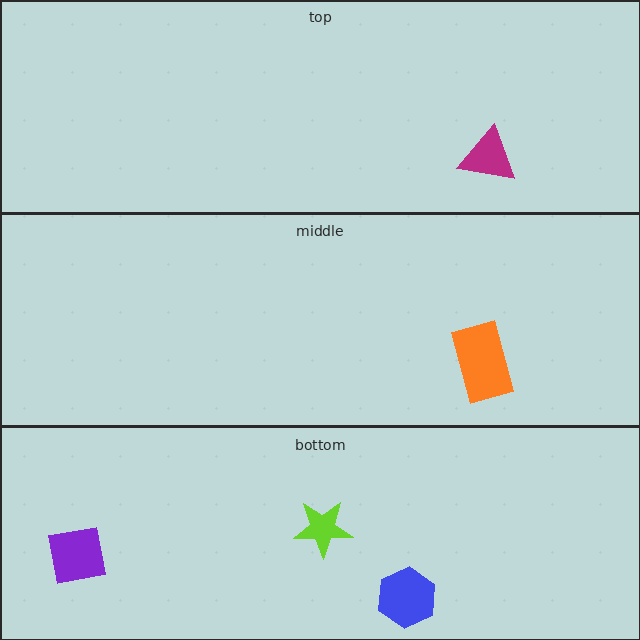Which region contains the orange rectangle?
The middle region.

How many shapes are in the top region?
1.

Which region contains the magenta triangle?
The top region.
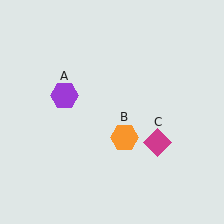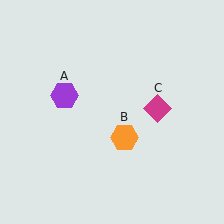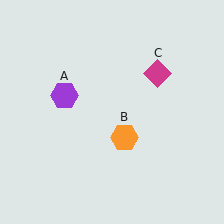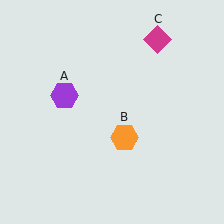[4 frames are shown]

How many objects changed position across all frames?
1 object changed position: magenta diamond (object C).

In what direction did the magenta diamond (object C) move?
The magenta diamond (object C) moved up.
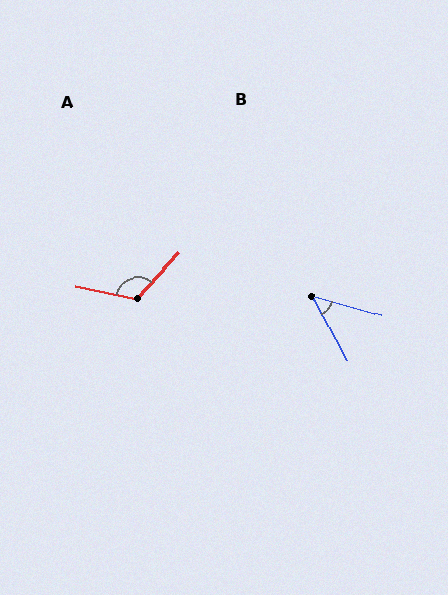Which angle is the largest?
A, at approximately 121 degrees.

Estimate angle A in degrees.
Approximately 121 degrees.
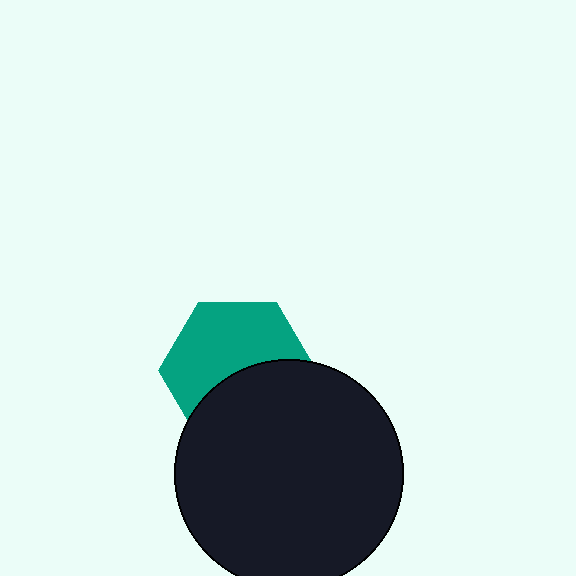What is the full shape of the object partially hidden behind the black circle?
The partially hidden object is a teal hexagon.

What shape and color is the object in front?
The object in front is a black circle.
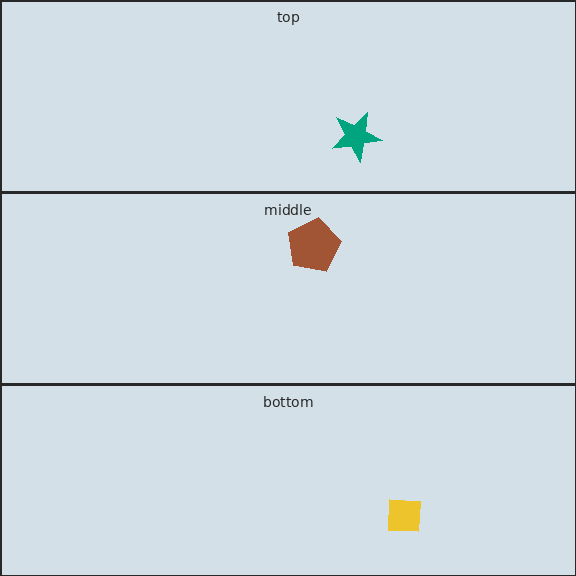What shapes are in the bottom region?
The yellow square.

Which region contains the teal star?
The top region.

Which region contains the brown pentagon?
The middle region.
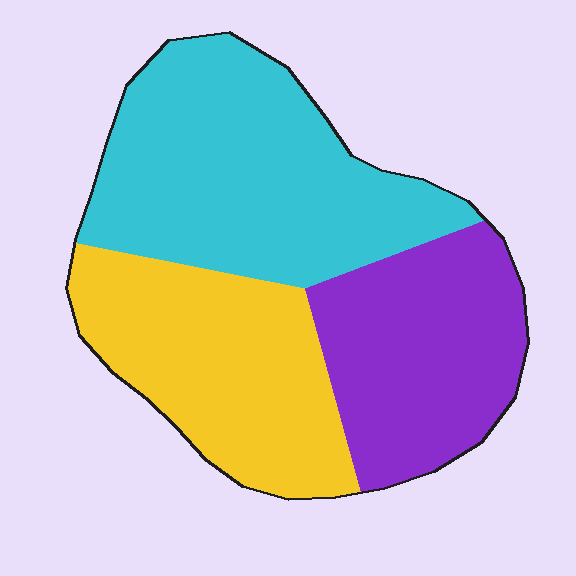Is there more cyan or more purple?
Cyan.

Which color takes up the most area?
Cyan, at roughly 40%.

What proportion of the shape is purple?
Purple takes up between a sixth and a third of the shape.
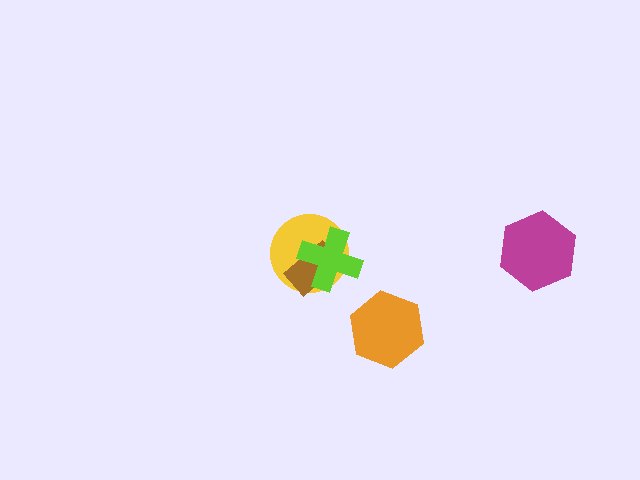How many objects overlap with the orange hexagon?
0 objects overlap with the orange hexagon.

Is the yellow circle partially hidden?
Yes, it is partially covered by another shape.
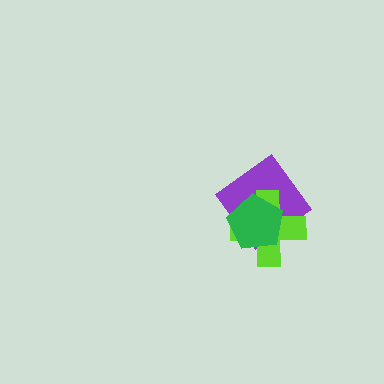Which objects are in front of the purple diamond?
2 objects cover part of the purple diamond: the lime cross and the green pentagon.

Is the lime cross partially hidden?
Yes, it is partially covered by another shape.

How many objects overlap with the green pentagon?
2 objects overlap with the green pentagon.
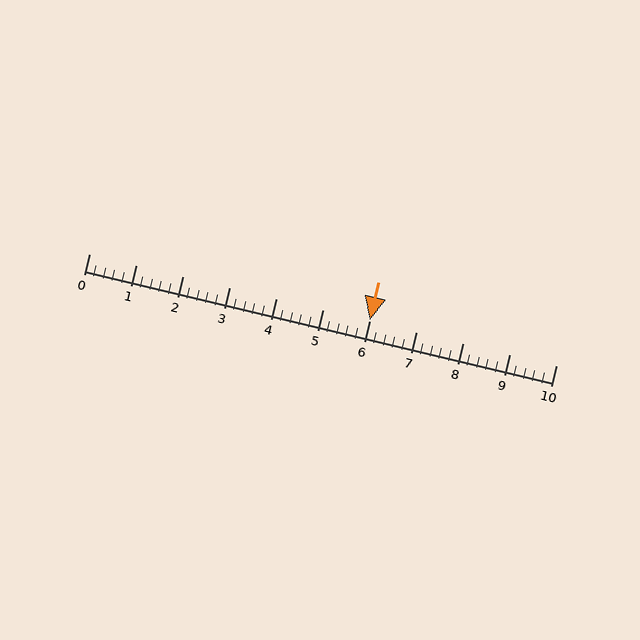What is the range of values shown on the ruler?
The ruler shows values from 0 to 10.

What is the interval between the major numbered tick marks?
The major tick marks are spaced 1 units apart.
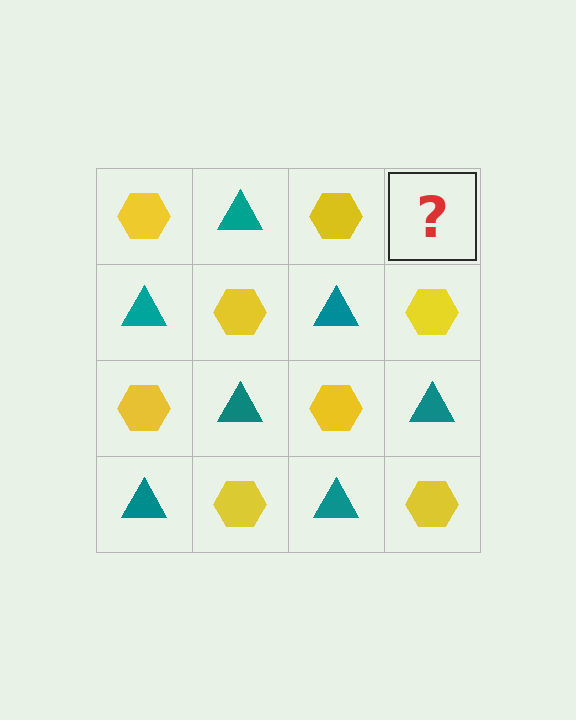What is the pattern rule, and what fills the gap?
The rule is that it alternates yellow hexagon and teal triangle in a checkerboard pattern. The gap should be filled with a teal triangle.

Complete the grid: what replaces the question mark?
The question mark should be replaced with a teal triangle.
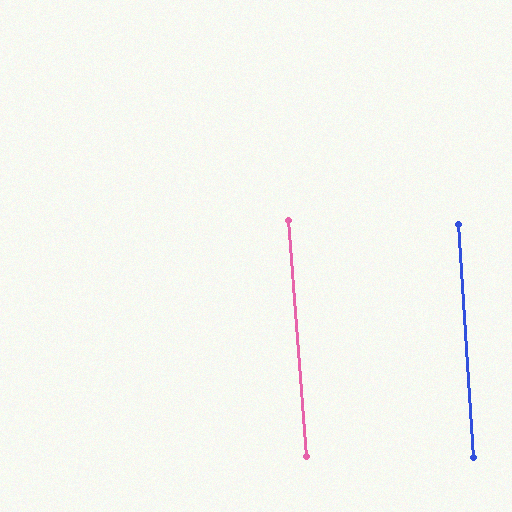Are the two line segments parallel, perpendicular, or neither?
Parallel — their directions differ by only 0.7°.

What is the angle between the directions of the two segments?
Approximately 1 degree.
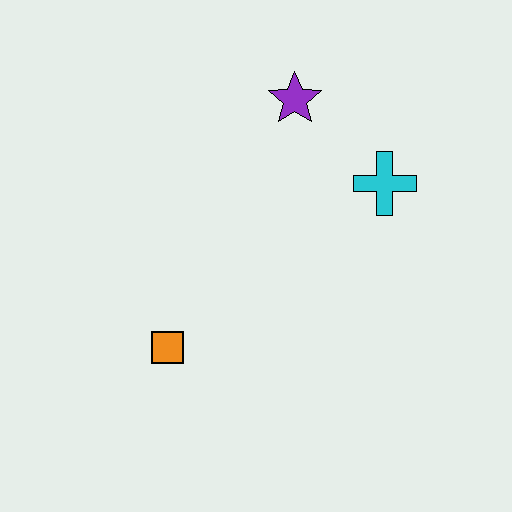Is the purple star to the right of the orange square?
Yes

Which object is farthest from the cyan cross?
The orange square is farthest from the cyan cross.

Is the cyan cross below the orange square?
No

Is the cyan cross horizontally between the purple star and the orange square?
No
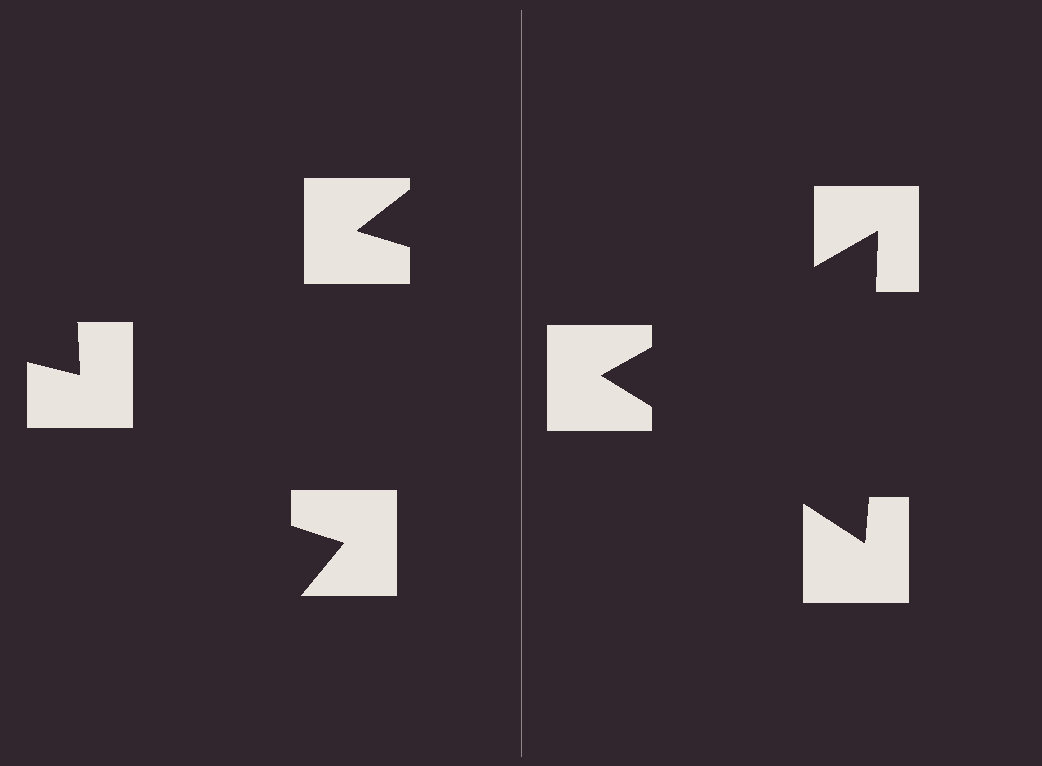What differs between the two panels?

- - - - -

— REQUIREMENT —
Reproduce the data verbatim. Do not carry any picture into the copy.

— EXERCISE RESULT —
Which region contains the orange rectangle?
The middle region.

How many shapes are in the top region?
1.

Which region contains the magenta triangle?
The top region.
[4 frames are shown]

How many objects changed position across all frames?
1 object changed position: magenta diamond (object C).

In what direction did the magenta diamond (object C) move?
The magenta diamond (object C) moved up.
Which angle is the largest?
A, at approximately 121 degrees.

Estimate angle A in degrees.
Approximately 121 degrees.
What is the full shape of the object partially hidden behind the black circle?
The partially hidden object is a teal hexagon.

What shape and color is the object in front?
The object in front is a black circle.
What shapes are in the bottom region?
The yellow square.

Which region contains the teal star?
The top region.

Which region contains the brown pentagon?
The middle region.
Is there more cyan or more purple?
Cyan.

Which color takes up the most area?
Cyan, at roughly 40%.

What proportion of the shape is purple?
Purple takes up between a sixth and a third of the shape.
How many objects overlap with the orange hexagon?
0 objects overlap with the orange hexagon.

Is the yellow circle partially hidden?
Yes, it is partially covered by another shape.
Which objects are in front of the purple diamond?
2 objects cover part of the purple diamond: the lime cross and the green pentagon.

Is the lime cross partially hidden?
Yes, it is partially covered by another shape.

How many objects overlap with the green pentagon?
2 objects overlap with the green pentagon.
What is the range of values shown on the ruler?
The ruler shows values from 0 to 10.

What is the interval between the major numbered tick marks?
The major tick marks are spaced 1 units apart.
What is the pattern rule, and what fills the gap?
The rule is that it alternates yellow hexagon and teal triangle in a checkerboard pattern. The gap should be filled with a teal triangle.

Complete the grid: what replaces the question mark?
The question mark should be replaced with a teal triangle.
Are the two line segments parallel, perpendicular, or neither?
Parallel — their directions differ by only 0.7°.

What is the angle between the directions of the two segments?
Approximately 1 degree.
Is the purple star to the right of the orange square?
Yes

Which object is farthest from the cyan cross?
The orange square is farthest from the cyan cross.

Is the cyan cross below the orange square?
No

Is the cyan cross horizontally between the purple star and the orange square?
No
What differs between the two panels?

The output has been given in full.